Input for this task>

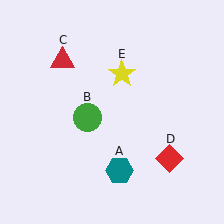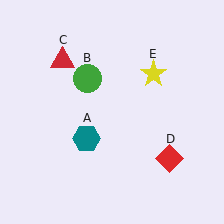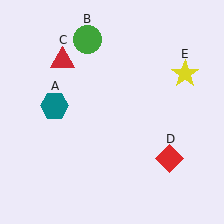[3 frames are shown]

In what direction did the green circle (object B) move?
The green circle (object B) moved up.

==

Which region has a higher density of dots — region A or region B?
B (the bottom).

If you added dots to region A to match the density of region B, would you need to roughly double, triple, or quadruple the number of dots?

What is expected>
Both the line with "Which region has" and the line with "If you added" belong in the answer; write them out exactly, with every line between.

Final result>
Which region has a higher density of dots — region A or region B?
B (the bottom).

If you added dots to region A to match the density of region B, would you need to roughly double, triple, or quadruple the number of dots?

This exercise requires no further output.